### [WHAT IS ASKED]
Start at the line that contains "Which cluster is the most densely packed?" in the listing below and extract every line through the last, exactly; leave pictures out.
───── DATASET CONTENT
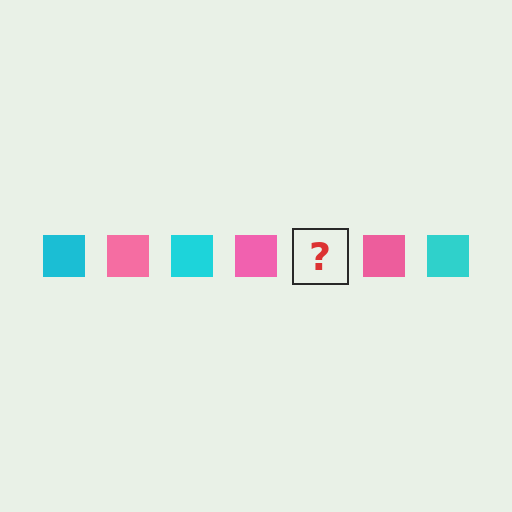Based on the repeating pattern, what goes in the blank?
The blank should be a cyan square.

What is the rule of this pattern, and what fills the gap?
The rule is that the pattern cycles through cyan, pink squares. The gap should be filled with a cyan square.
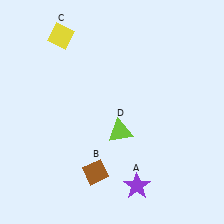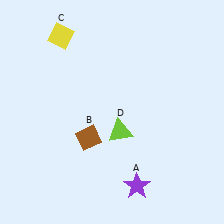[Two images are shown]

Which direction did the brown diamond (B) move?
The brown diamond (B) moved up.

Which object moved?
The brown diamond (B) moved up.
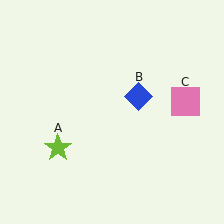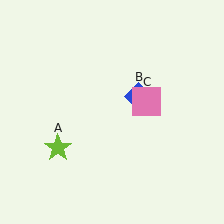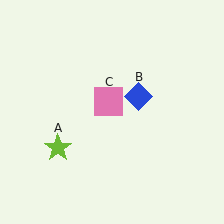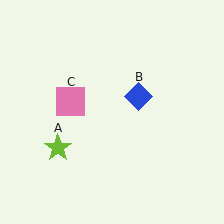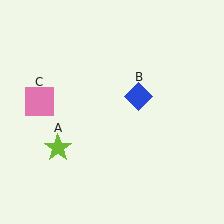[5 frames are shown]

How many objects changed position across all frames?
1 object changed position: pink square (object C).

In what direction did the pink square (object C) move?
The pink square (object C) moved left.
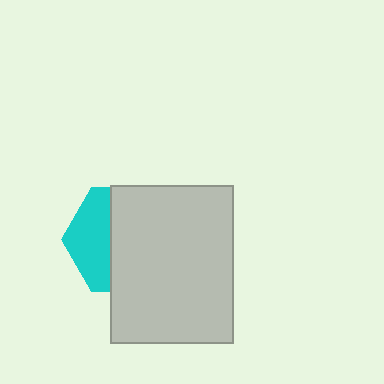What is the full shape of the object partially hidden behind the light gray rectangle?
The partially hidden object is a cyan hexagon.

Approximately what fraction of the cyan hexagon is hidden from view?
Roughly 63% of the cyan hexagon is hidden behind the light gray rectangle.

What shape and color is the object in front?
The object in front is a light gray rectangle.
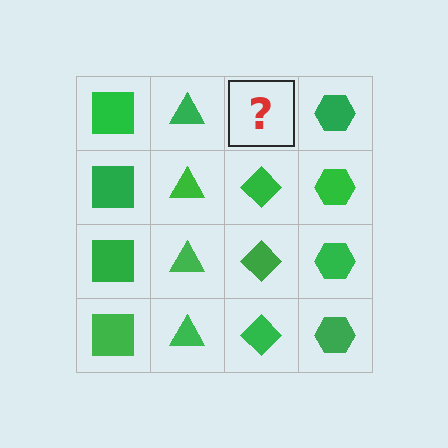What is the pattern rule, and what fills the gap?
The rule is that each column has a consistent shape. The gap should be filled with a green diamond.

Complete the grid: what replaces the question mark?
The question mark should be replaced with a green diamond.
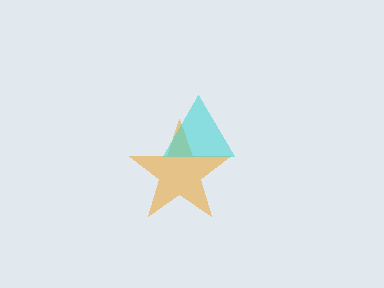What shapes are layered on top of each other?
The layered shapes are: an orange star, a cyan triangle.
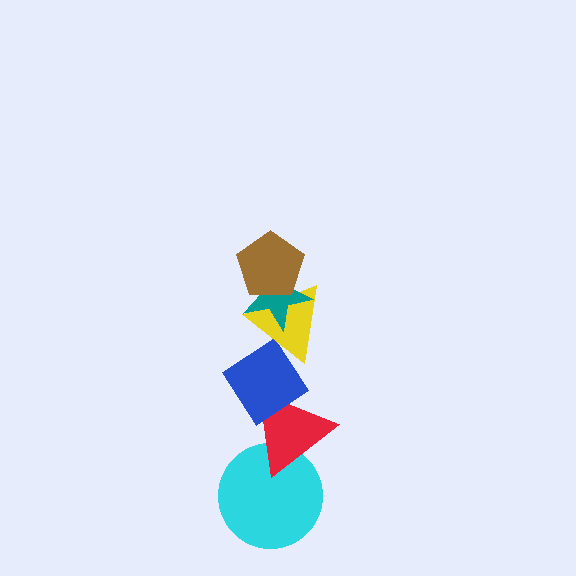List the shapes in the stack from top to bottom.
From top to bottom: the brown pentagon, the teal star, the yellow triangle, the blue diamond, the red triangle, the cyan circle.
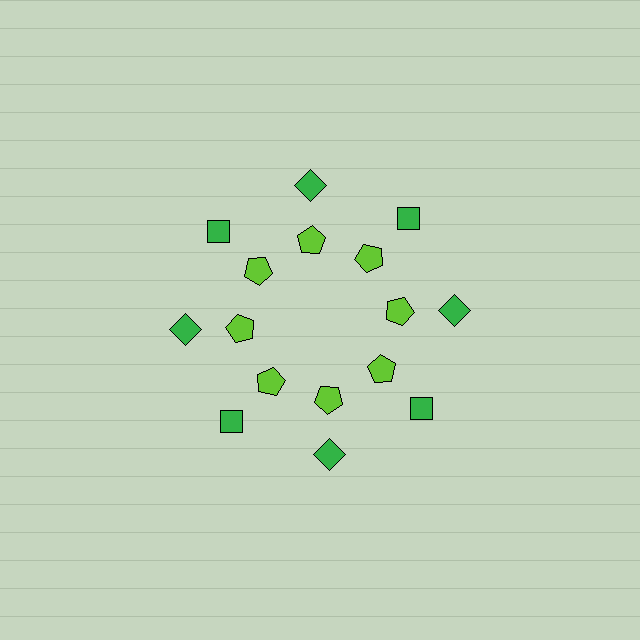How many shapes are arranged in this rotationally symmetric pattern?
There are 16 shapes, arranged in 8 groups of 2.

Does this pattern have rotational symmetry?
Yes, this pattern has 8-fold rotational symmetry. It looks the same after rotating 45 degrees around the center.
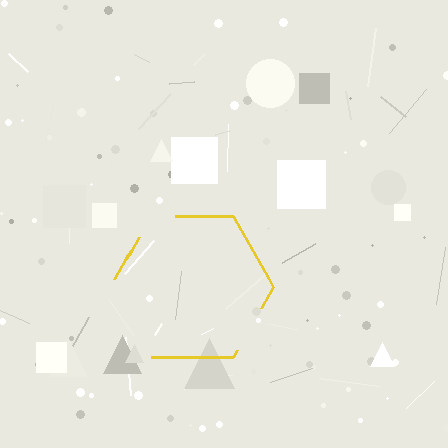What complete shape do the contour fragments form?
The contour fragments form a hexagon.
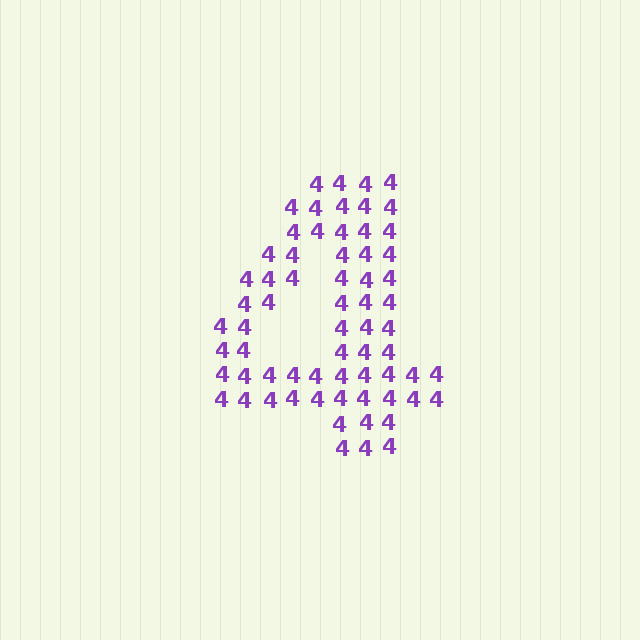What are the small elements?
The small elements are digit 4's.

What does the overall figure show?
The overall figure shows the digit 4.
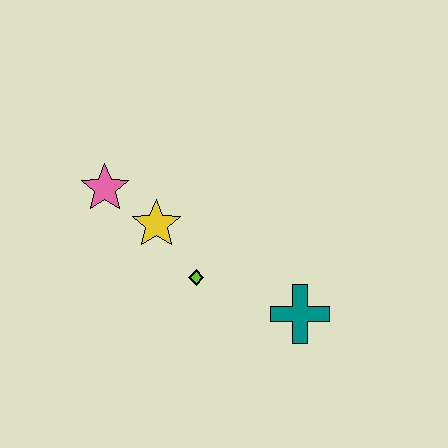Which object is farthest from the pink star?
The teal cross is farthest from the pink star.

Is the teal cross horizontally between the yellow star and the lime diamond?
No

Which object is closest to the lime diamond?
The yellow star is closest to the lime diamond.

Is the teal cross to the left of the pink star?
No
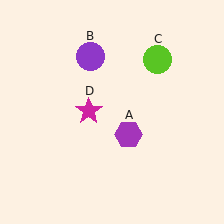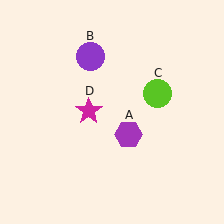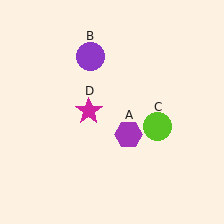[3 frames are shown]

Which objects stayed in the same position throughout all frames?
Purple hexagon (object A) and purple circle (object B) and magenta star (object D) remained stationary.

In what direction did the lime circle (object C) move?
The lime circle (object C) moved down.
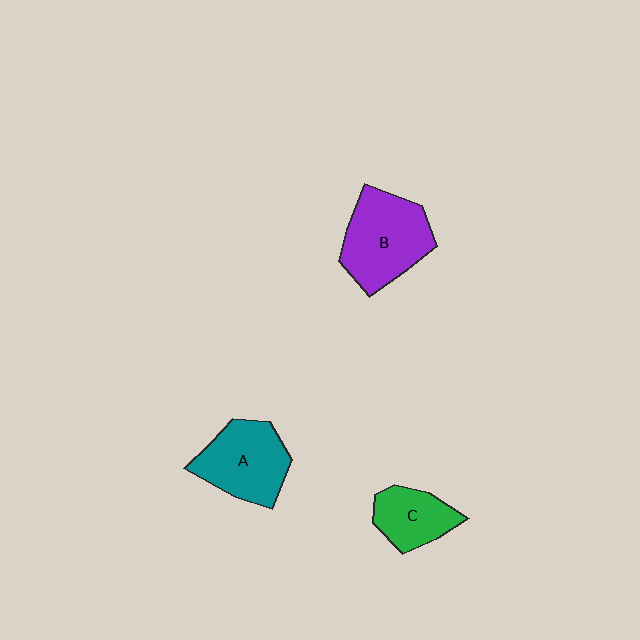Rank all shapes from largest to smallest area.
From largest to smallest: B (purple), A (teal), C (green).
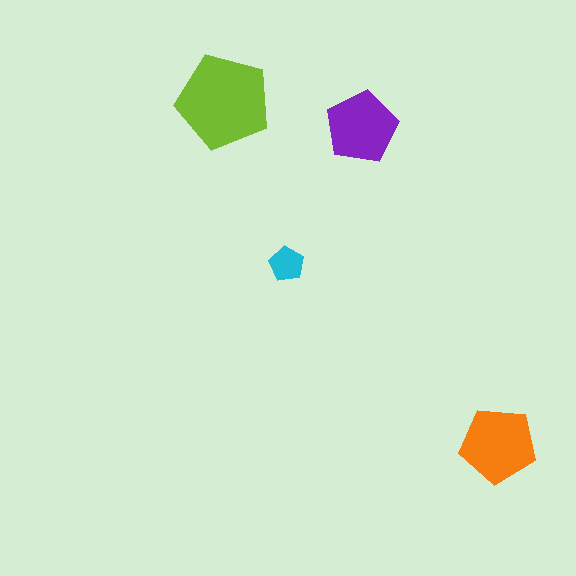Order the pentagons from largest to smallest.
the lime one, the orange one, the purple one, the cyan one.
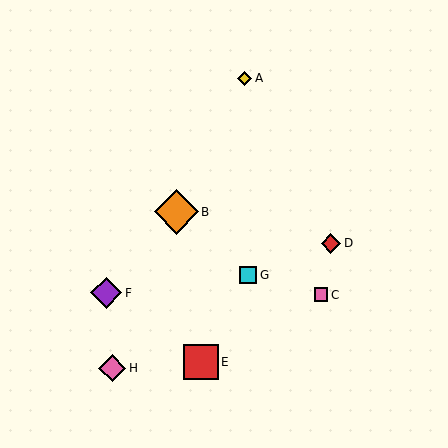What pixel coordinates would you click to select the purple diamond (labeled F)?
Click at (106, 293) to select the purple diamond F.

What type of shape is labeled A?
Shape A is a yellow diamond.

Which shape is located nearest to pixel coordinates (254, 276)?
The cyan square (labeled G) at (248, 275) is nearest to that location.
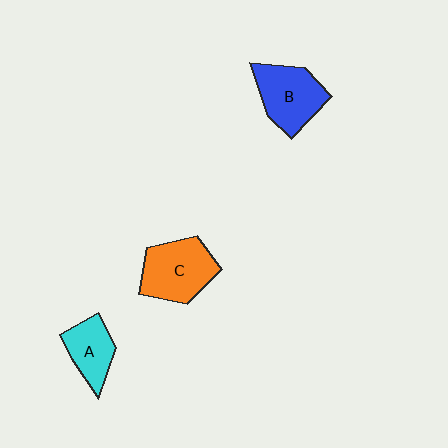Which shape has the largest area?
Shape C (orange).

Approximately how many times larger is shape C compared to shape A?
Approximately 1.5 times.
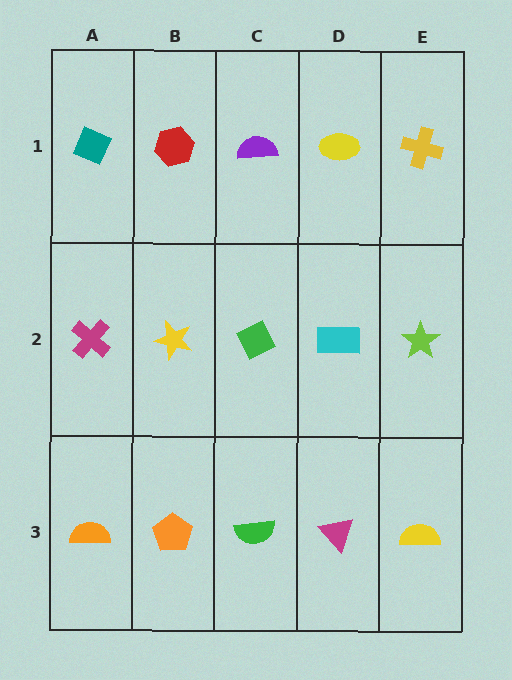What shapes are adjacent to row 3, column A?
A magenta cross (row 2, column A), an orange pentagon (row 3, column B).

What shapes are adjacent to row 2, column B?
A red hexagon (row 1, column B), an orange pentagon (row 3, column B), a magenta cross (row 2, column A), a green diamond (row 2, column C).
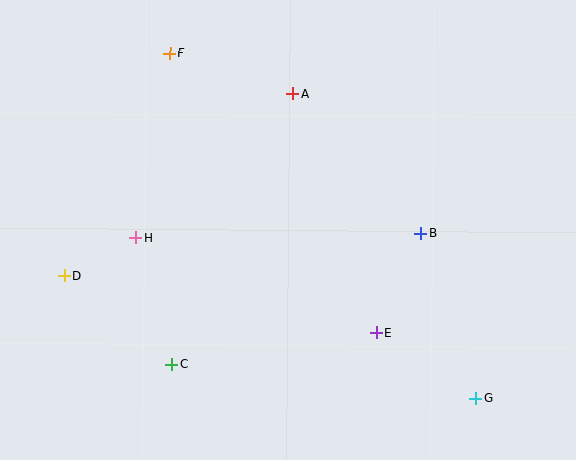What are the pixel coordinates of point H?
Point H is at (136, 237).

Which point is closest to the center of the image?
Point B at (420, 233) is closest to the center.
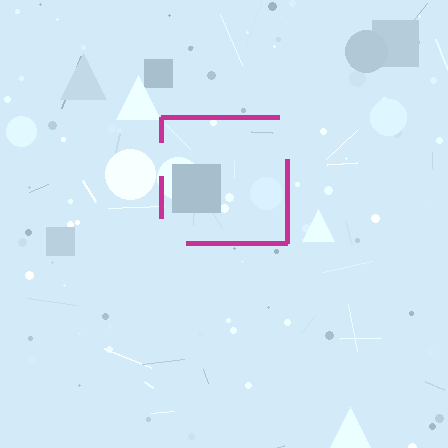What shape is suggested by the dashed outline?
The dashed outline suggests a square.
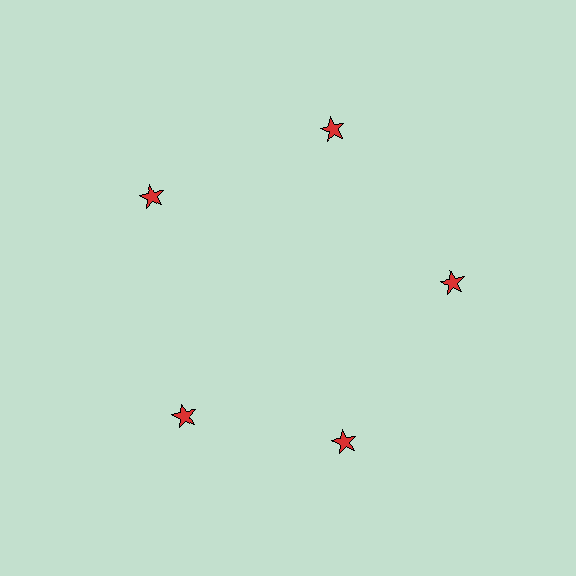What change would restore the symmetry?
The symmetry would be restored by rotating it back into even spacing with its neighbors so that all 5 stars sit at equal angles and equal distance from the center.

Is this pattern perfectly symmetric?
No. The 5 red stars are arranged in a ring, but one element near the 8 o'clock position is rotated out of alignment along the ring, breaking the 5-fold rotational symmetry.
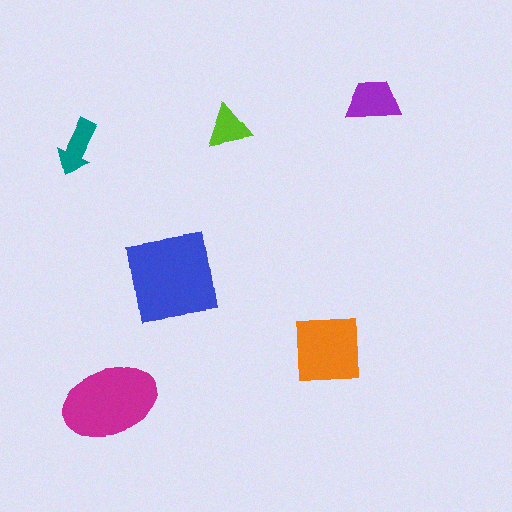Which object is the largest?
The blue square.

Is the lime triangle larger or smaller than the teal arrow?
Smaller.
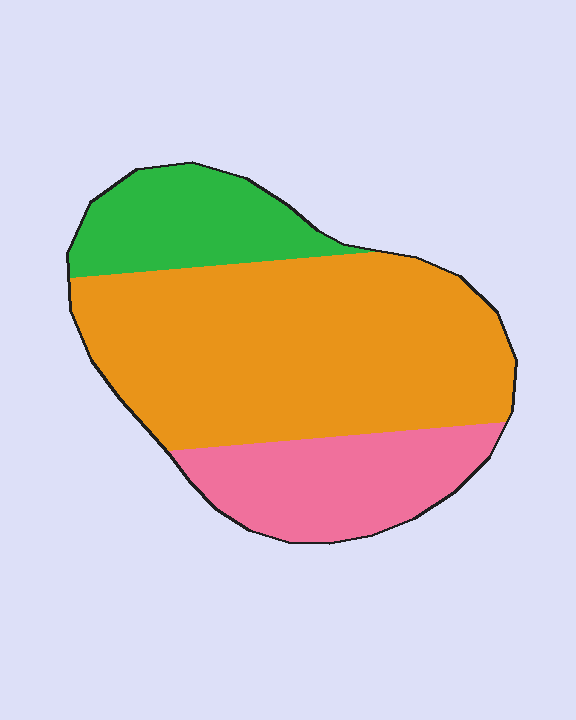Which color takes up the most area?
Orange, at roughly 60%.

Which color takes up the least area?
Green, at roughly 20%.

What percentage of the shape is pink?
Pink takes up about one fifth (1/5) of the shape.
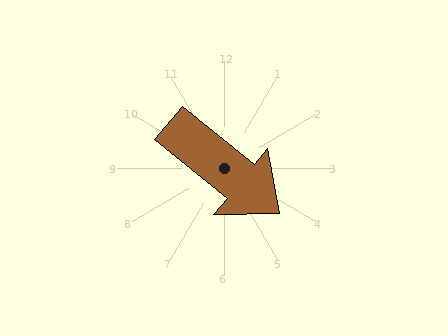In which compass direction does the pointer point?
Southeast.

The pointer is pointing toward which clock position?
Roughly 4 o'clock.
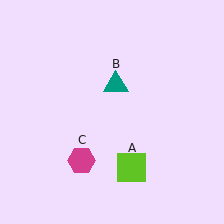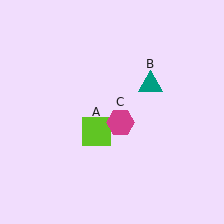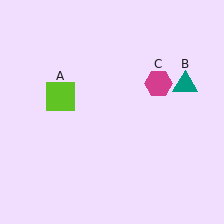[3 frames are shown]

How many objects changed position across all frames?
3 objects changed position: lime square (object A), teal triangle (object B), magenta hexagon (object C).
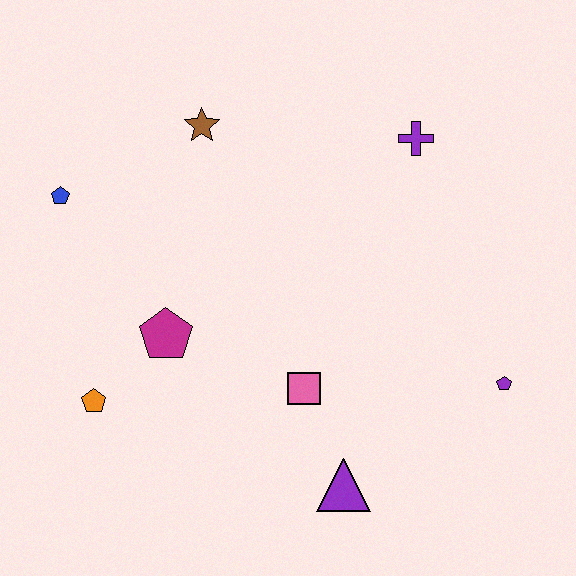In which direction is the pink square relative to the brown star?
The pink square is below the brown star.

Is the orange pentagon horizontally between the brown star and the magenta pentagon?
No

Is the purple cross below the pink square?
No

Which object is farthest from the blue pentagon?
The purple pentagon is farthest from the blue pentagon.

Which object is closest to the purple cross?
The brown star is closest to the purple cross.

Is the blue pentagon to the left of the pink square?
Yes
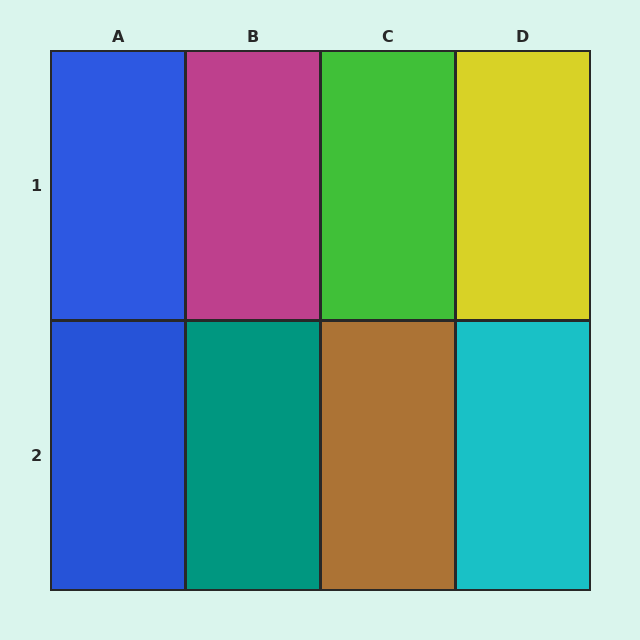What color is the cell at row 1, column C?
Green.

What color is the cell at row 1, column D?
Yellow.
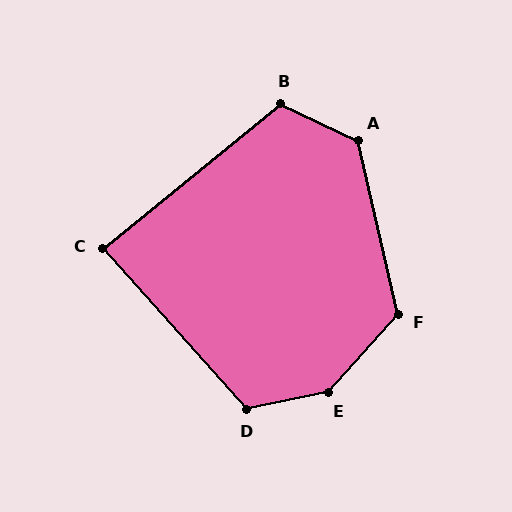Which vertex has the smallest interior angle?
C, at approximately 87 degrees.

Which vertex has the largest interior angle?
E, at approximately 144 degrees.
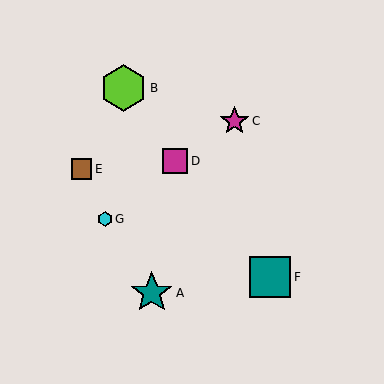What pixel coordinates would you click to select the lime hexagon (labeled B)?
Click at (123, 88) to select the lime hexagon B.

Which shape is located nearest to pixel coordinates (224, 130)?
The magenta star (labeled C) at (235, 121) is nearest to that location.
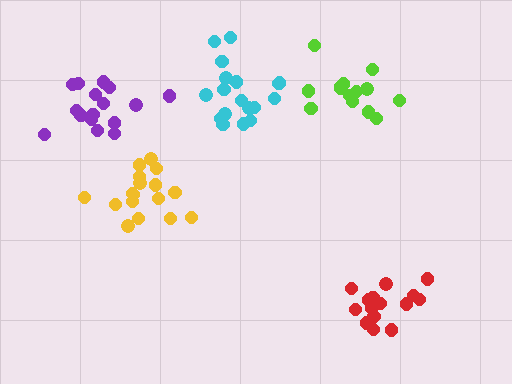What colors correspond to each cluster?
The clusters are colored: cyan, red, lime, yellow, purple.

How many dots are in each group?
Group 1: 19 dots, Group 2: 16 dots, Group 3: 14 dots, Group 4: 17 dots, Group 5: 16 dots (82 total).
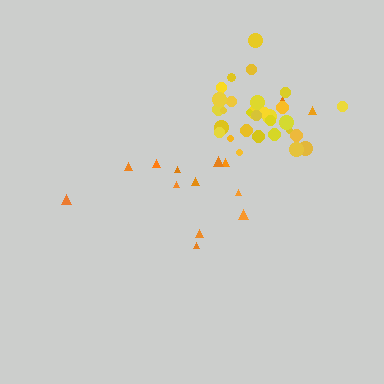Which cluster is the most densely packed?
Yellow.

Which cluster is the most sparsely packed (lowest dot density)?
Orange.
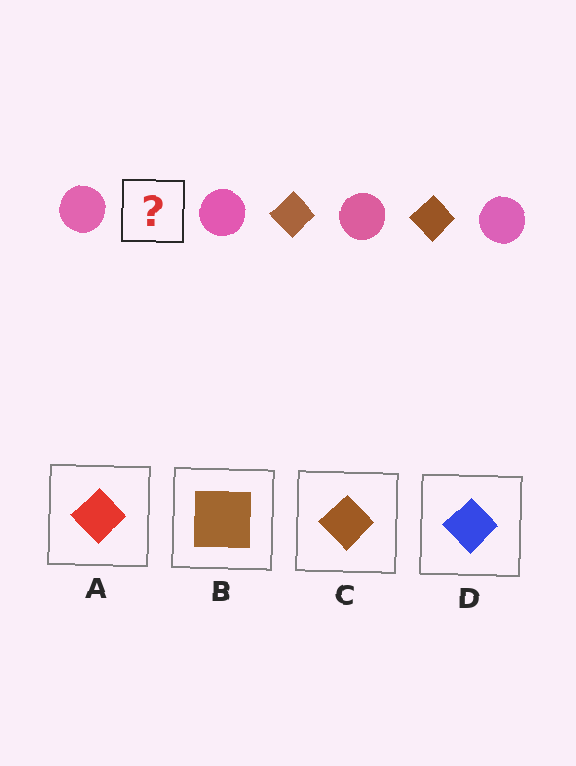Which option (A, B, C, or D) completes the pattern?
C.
──────────
### [FINAL RESULT]
Which cluster is the most densely packed?
Yellow.

Which cluster is the most sparsely packed (lowest dot density)?
Orange.
Which option (A, B, C, or D) completes the pattern?
C.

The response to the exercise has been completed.